- **Given records**:
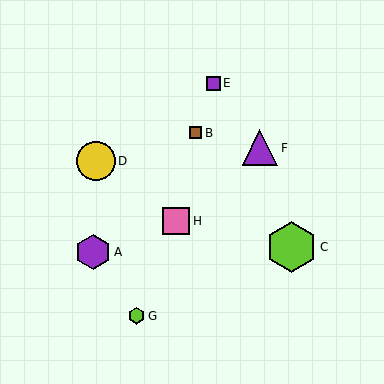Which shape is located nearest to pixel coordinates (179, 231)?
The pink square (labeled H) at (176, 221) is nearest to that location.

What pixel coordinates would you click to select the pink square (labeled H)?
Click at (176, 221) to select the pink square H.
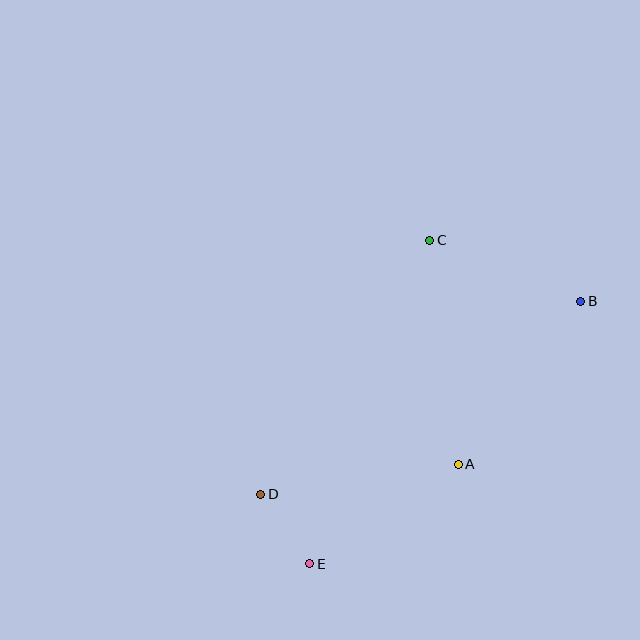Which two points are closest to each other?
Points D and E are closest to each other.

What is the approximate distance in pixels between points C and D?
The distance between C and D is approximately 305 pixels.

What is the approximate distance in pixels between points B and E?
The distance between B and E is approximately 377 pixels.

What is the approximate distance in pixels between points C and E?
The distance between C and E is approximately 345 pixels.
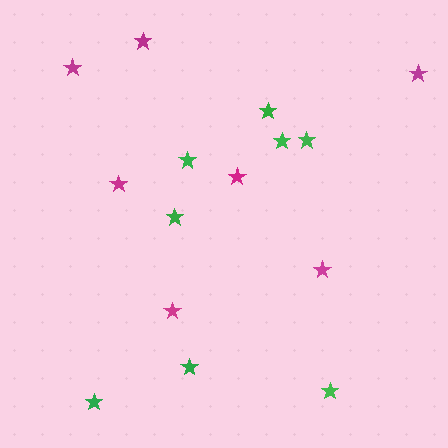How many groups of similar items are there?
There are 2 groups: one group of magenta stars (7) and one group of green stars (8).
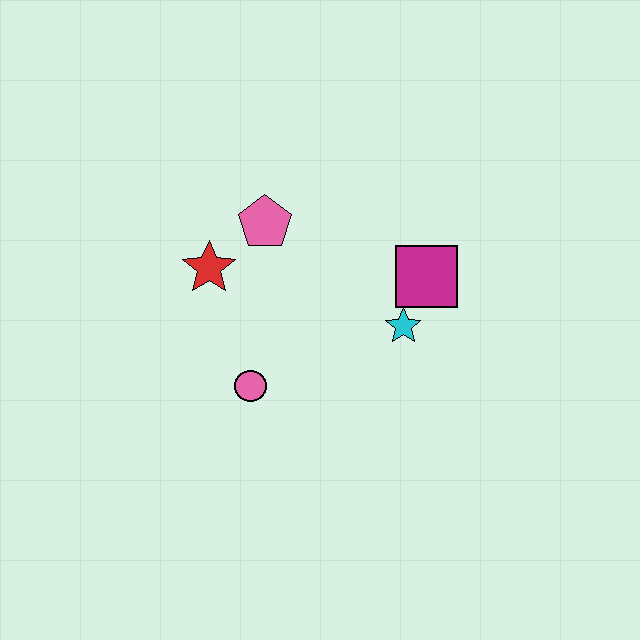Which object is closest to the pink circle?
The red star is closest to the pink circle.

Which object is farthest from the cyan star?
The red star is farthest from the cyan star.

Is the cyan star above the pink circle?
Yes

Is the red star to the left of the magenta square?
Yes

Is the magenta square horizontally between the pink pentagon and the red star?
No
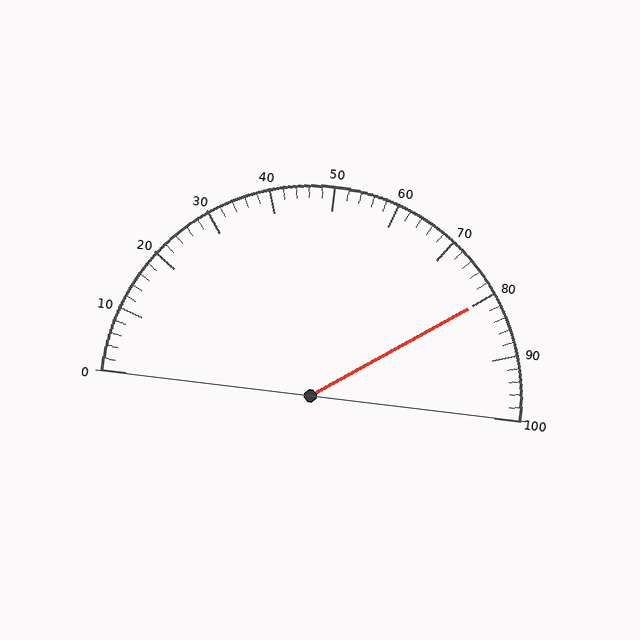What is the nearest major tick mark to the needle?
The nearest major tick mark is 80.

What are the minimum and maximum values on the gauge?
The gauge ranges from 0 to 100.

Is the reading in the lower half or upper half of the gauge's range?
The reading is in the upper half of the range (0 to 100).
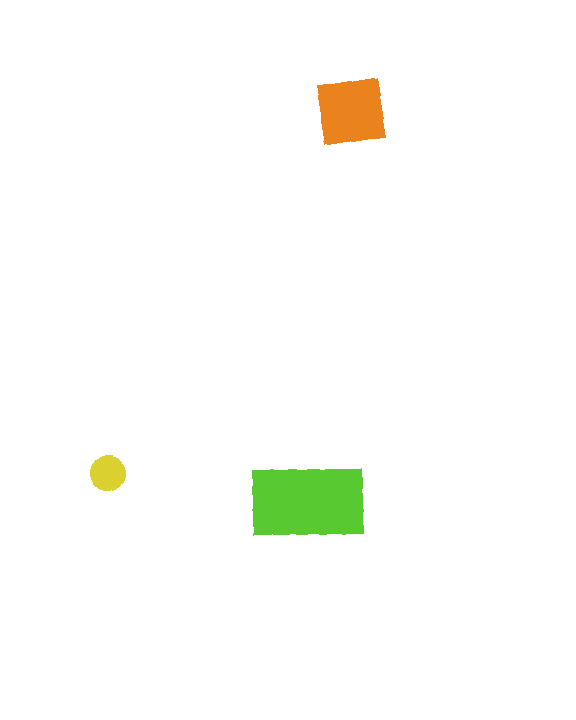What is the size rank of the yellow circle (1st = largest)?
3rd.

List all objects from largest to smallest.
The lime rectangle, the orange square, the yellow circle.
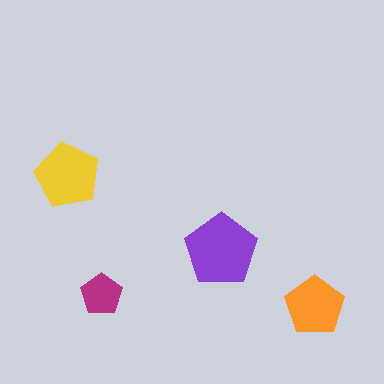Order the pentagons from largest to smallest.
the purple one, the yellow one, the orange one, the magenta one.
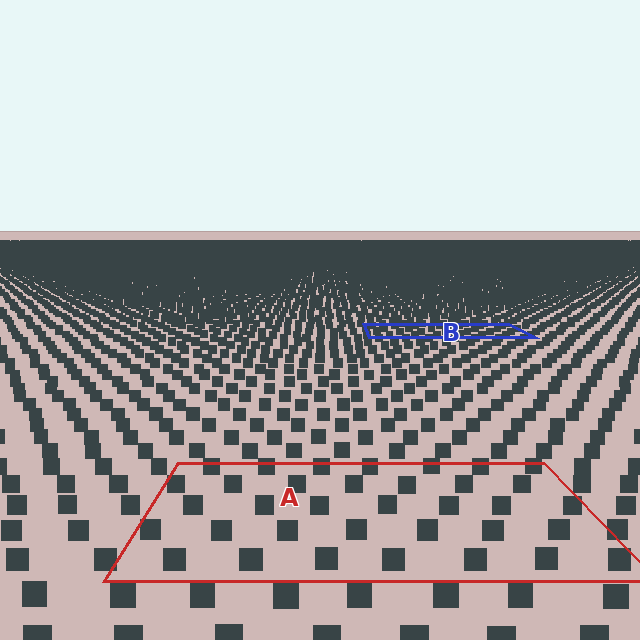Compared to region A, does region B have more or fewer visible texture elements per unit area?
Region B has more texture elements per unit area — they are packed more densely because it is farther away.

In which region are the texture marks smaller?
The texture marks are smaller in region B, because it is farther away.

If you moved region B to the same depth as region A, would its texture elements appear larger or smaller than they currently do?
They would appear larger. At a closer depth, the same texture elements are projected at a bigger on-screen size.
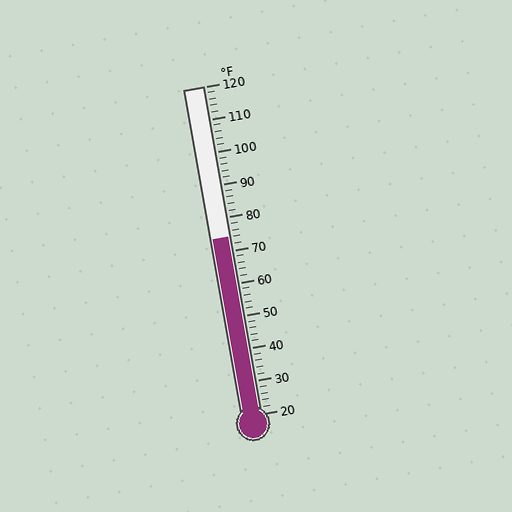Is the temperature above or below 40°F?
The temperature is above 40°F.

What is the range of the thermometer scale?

- **What you have to do**:
Pictures are to be left out; all else in the entries above is to be quoted exactly.

- **Solution to this task**:
Which shape is located nearest to pixel coordinates (179, 231)?
The pink square (labeled H) at (176, 221) is nearest to that location.

What pixel coordinates would you click to select the pink square (labeled H)?
Click at (176, 221) to select the pink square H.
Which two points are closest to each other?
Points D and E are closest to each other.

What is the approximate distance in pixels between points C and D?
The distance between C and D is approximately 305 pixels.

What is the approximate distance in pixels between points B and E?
The distance between B and E is approximately 377 pixels.

What is the approximate distance in pixels between points C and E?
The distance between C and E is approximately 345 pixels.
How many groups of similar items are there?
There are 2 groups: one group of magenta stars (7) and one group of green stars (8).
Which object is closest to the pink circle?
The red star is closest to the pink circle.

Which object is farthest from the cyan star?
The red star is farthest from the cyan star.

Is the cyan star above the pink circle?
Yes

Is the red star to the left of the magenta square?
Yes

Is the magenta square horizontally between the pink pentagon and the red star?
No
What is the nearest major tick mark to the needle?
The nearest major tick mark is 80.

What are the minimum and maximum values on the gauge?
The gauge ranges from 0 to 100.

Is the reading in the lower half or upper half of the gauge's range?
The reading is in the upper half of the range (0 to 100).
What is the size rank of the yellow circle (1st = largest)?
3rd.

List all objects from largest to smallest.
The lime rectangle, the orange square, the yellow circle.
Order the pentagons from largest to smallest.
the purple one, the yellow one, the orange one, the magenta one.
Compared to region A, does region B have more or fewer visible texture elements per unit area?
Region B has more texture elements per unit area — they are packed more densely because it is farther away.

In which region are the texture marks smaller?
The texture marks are smaller in region B, because it is farther away.

If you moved region B to the same depth as region A, would its texture elements appear larger or smaller than they currently do?
They would appear larger. At a closer depth, the same texture elements are projected at a bigger on-screen size.
Is the temperature above or below 40°F?
The temperature is above 40°F.

What is the range of the thermometer scale?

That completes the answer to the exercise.